:: TASK DATA ::
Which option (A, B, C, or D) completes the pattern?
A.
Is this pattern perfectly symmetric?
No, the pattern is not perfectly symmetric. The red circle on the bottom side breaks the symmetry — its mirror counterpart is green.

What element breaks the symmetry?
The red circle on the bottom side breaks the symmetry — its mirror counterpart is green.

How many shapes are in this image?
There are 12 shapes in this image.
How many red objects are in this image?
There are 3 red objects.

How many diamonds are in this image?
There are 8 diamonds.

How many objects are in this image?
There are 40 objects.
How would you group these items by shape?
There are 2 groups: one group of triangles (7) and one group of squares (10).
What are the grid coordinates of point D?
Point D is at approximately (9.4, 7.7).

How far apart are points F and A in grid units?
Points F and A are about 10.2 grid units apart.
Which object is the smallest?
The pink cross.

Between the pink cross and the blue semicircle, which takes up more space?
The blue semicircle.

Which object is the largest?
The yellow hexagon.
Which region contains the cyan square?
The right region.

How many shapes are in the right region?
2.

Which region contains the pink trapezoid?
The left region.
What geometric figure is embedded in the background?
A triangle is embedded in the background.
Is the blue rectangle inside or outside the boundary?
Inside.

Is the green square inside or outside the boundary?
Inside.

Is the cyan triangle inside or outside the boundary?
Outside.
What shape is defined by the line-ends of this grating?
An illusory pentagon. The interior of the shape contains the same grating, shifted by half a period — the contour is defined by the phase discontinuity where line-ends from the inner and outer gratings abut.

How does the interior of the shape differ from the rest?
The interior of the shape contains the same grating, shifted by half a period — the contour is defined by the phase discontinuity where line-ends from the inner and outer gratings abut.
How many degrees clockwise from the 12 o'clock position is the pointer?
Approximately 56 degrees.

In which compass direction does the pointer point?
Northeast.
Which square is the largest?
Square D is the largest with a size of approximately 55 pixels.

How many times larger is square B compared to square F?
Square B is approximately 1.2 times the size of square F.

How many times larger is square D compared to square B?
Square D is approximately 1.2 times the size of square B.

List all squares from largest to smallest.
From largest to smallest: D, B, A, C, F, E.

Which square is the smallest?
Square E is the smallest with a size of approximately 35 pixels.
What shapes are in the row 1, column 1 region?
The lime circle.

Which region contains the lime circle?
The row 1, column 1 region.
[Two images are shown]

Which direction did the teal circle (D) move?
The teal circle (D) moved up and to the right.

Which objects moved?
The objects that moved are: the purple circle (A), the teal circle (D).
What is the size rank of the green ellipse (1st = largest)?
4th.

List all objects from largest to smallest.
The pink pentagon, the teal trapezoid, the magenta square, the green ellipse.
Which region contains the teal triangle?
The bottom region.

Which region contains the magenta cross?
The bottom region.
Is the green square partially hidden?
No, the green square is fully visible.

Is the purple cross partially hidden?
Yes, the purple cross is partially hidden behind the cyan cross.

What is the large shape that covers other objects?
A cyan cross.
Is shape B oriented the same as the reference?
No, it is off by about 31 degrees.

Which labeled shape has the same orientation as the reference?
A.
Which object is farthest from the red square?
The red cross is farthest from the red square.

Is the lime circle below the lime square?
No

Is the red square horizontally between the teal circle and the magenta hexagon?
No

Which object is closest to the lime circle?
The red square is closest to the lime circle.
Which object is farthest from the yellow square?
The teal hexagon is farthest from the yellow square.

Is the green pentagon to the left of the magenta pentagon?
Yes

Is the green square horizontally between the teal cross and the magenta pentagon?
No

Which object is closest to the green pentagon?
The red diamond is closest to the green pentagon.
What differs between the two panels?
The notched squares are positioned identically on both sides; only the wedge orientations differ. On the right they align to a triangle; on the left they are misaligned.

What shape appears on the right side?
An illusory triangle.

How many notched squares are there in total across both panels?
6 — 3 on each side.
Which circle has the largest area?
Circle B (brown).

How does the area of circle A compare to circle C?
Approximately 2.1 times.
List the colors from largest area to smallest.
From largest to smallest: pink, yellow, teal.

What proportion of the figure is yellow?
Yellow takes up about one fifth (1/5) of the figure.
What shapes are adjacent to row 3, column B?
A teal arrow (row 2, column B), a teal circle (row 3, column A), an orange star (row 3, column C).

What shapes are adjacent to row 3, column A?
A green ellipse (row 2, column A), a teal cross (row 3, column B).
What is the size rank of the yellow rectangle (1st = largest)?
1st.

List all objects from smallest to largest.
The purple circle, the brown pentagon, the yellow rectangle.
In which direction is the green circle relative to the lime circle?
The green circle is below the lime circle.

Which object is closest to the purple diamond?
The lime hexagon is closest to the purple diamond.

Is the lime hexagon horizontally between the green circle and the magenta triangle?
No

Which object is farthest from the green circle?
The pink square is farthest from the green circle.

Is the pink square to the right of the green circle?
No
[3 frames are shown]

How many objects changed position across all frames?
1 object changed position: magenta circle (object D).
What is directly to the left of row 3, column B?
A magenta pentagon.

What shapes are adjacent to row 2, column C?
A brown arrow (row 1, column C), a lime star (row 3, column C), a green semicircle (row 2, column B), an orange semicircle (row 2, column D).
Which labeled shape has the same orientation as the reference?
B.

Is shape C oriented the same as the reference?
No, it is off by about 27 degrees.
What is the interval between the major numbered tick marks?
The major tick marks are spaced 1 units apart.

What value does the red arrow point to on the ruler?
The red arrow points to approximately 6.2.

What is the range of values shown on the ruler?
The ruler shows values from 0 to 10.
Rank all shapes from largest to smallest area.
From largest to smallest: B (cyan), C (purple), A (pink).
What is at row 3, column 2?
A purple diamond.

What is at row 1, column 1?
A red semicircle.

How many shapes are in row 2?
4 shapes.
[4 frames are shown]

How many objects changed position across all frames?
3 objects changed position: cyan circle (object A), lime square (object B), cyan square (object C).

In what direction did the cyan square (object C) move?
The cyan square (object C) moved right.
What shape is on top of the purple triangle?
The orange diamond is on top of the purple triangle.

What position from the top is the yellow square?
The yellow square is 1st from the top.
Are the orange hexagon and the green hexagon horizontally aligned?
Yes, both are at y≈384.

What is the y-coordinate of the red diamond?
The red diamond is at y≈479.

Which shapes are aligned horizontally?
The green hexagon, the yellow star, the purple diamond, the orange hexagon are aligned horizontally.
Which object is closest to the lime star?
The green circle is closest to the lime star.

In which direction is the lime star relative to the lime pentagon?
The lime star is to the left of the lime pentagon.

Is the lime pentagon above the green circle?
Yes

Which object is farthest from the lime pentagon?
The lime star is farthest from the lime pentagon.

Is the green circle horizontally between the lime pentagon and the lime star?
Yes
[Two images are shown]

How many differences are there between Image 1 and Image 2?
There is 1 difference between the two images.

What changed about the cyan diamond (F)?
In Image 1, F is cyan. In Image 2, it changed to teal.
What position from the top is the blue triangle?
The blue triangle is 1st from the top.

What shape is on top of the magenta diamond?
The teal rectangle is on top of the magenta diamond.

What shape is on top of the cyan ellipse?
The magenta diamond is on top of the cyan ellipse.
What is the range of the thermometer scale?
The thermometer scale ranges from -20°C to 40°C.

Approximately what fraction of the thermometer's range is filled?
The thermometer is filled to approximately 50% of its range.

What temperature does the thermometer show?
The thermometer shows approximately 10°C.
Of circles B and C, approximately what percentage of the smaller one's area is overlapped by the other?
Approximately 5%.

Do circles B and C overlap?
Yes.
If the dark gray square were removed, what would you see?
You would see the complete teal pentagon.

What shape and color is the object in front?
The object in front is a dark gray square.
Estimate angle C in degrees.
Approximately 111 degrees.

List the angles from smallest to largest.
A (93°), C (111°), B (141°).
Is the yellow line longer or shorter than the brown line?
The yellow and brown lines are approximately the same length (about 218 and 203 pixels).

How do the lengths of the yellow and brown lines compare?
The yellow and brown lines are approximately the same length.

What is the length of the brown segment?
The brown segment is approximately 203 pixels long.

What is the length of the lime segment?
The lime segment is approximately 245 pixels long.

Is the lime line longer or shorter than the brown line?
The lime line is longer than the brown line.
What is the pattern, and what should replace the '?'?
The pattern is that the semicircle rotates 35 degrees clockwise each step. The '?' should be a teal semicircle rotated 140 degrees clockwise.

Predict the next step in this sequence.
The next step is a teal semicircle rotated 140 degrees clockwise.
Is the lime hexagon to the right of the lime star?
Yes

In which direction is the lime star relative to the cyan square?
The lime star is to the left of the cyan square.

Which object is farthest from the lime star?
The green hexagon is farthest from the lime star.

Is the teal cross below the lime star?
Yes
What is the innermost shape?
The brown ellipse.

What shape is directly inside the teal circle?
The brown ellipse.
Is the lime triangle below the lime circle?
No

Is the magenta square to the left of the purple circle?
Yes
:::
* INSTRUCTIONS FOR THE TASK: Write the lines out exactly, from the one with "What is the innermost shape?" down to the last line of the listing, and leave out all others.

* TASK SOLUTION:
What is the innermost shape?
The brown ellipse.

What shape is directly inside the teal circle?
The brown ellipse.
Is the lime triangle below the lime circle?
No

Is the magenta square to the left of the purple circle?
Yes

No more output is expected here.